# OBJECTIVE
Leave the pictures out. Retype exactly the lines below from the one containing "How many pentagons are in this image?" through the one containing "Can you count", and no others.

[Geometric perception data]
## BEGIN
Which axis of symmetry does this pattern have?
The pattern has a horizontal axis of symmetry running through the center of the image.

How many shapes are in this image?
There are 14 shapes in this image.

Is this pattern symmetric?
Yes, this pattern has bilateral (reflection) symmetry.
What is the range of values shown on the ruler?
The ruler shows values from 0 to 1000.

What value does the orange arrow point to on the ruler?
## END
## BEGIN
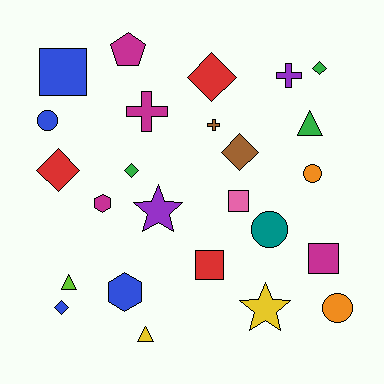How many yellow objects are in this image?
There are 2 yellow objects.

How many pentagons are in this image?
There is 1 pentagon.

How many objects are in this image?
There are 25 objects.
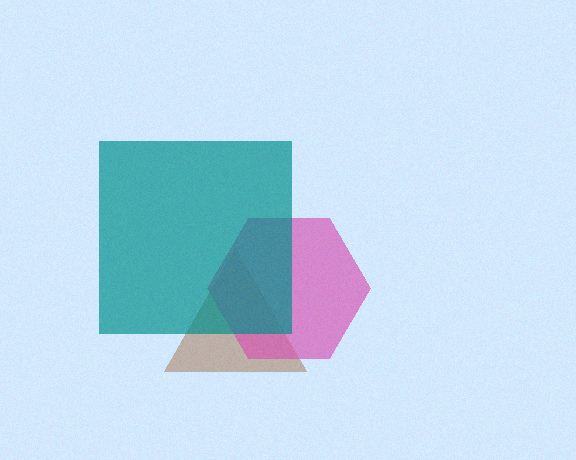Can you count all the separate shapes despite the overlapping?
## END
## BEGIN
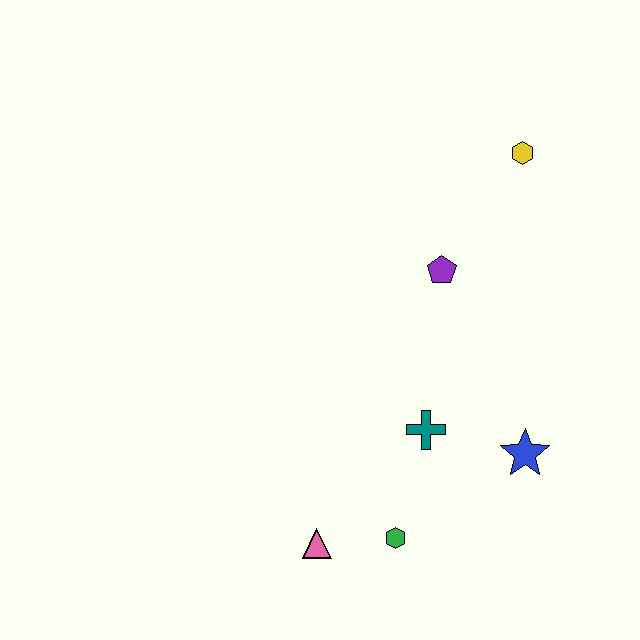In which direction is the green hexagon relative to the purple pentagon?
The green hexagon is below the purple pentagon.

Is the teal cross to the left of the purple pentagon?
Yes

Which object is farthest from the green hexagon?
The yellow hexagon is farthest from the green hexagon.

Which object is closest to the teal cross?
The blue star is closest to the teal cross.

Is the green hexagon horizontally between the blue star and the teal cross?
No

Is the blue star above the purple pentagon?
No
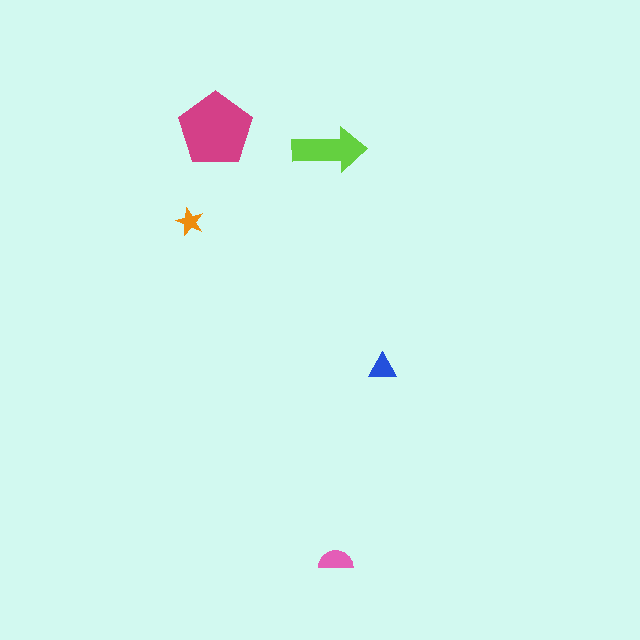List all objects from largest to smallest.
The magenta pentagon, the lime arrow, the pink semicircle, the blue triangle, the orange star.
## END
# ANSWER TO THIS EXERCISE
How many pentagons are in this image?
There is 1 pentagon.

How many objects are in this image?
There are 25 objects.
Can you count all the separate shapes despite the overlapping?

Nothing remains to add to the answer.